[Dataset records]
......
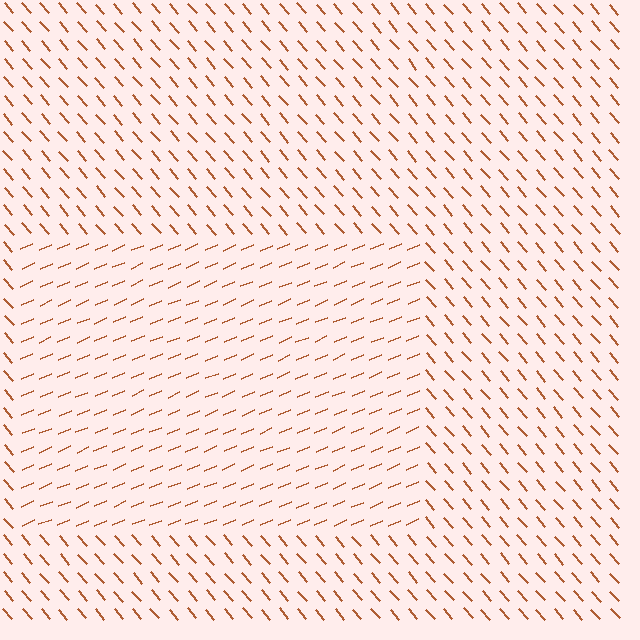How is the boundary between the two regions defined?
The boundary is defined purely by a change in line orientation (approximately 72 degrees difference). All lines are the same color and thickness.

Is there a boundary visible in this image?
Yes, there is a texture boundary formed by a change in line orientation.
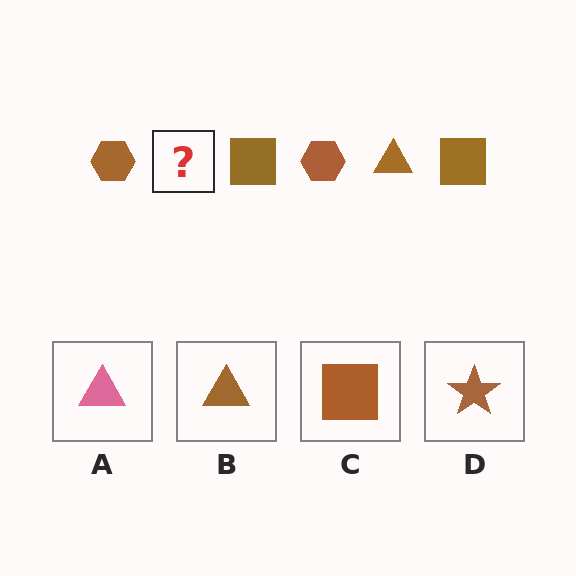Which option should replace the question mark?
......
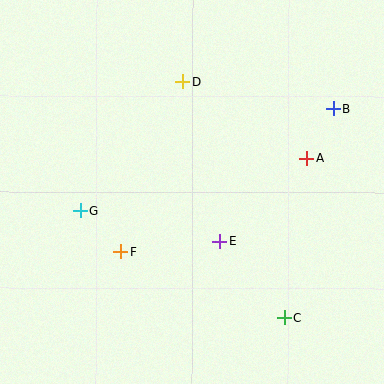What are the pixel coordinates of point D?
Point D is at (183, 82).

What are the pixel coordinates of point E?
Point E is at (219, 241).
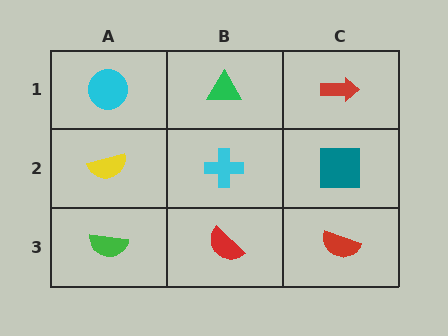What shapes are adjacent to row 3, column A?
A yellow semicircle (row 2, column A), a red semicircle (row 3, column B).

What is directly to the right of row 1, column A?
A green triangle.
......
[TASK REQUIREMENTS] Taking the material above, give again exactly the lines from the one holding "How is the boundary" through the one holding "Which option should", with both ends and without pictures.

[WRITTEN RESPONSE]
How is the boundary between the two regions defined?
The boundary is defined purely by a change in line orientation (approximately 72 degrees difference). All lines are the same color and thickness.

Is there a boundary visible in this image?
Yes, there is a texture boundary formed by a change in line orientation.
Which option should replace the question mark?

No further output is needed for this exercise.